__Dataset items__.
---+---

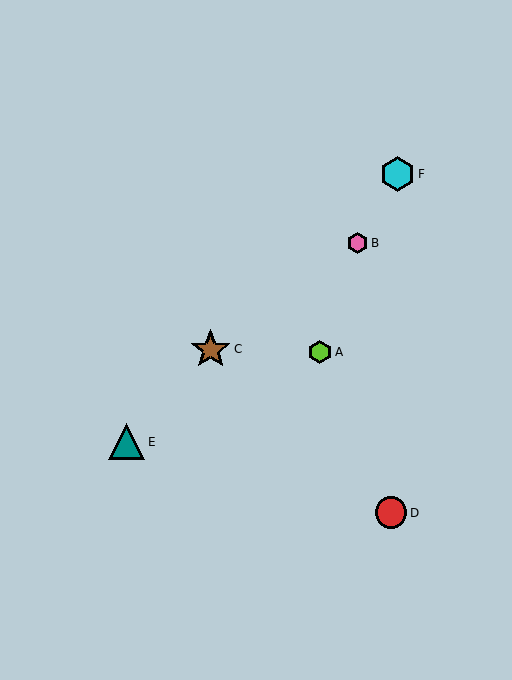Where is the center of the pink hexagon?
The center of the pink hexagon is at (357, 243).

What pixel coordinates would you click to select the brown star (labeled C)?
Click at (211, 349) to select the brown star C.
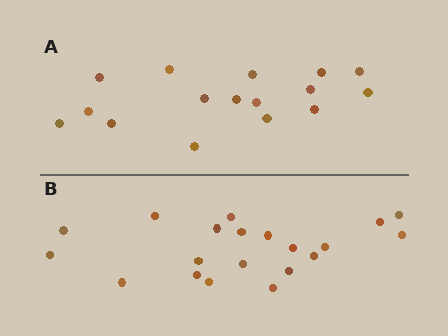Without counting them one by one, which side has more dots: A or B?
Region B (the bottom region) has more dots.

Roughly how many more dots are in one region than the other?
Region B has about 4 more dots than region A.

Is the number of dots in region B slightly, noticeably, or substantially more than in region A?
Region B has noticeably more, but not dramatically so. The ratio is roughly 1.2 to 1.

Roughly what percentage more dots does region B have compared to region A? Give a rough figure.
About 25% more.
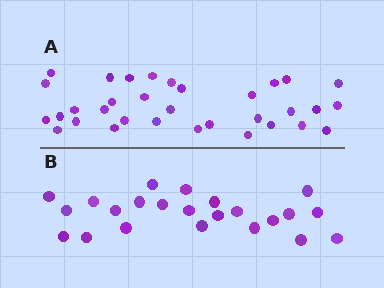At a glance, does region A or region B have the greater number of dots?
Region A (the top region) has more dots.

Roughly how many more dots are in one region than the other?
Region A has roughly 10 or so more dots than region B.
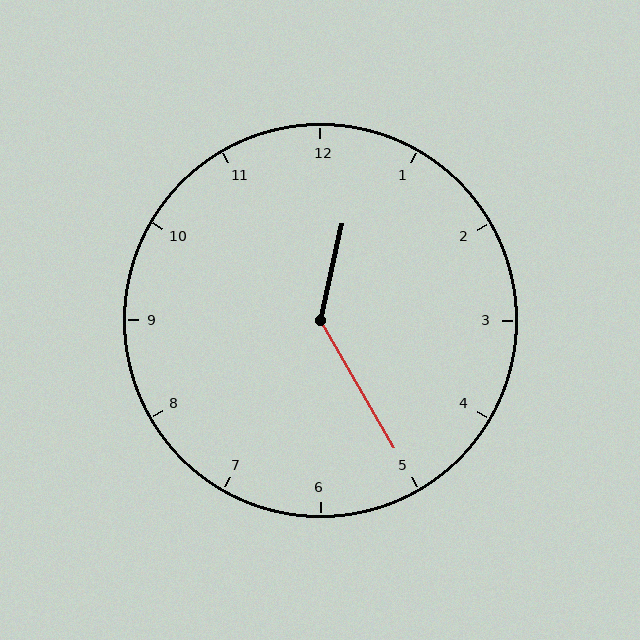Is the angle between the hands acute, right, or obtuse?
It is obtuse.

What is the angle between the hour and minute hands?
Approximately 138 degrees.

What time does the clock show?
12:25.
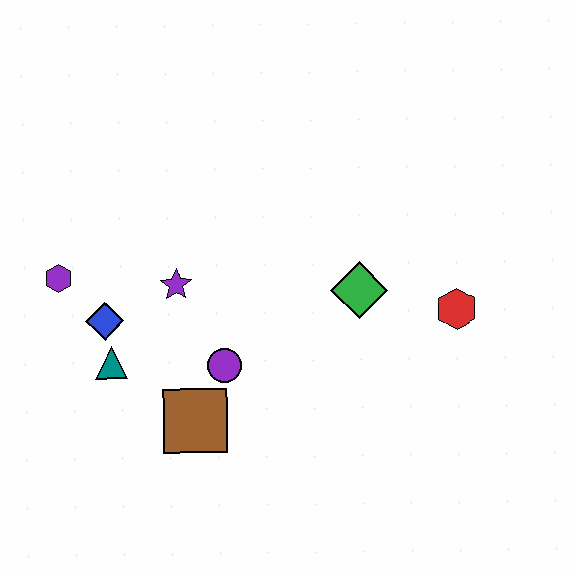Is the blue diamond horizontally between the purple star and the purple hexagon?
Yes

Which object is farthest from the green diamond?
The purple hexagon is farthest from the green diamond.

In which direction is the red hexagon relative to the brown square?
The red hexagon is to the right of the brown square.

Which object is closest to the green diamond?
The red hexagon is closest to the green diamond.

---+---

__EXERCISE GOAL__.
Begin with the line containing "Roughly what percentage" and end with the final line of the data, printing those lines exactly and only; pictures are left out.

__TASK ANSWER__.
Roughly what percentage more dots does region B have compared to region A? Give a rough figure.
About 25% more.
At a glance, does region A or region B have the greater number of dots?
Region A (the top region) has more dots.

Roughly how many more dots are in one region than the other?
Region A has roughly 10 or so more dots than region B.
Is the angle between the hands acute, right, or obtuse?
It is obtuse.

What is the angle between the hour and minute hands?
Approximately 138 degrees.

What time does the clock show?
12:25.
Is the blue diamond horizontally between the purple star and the purple hexagon?
Yes

Which object is farthest from the green diamond?
The purple hexagon is farthest from the green diamond.

In which direction is the red hexagon relative to the brown square?
The red hexagon is to the right of the brown square.

Which object is closest to the green diamond?
The red hexagon is closest to the green diamond.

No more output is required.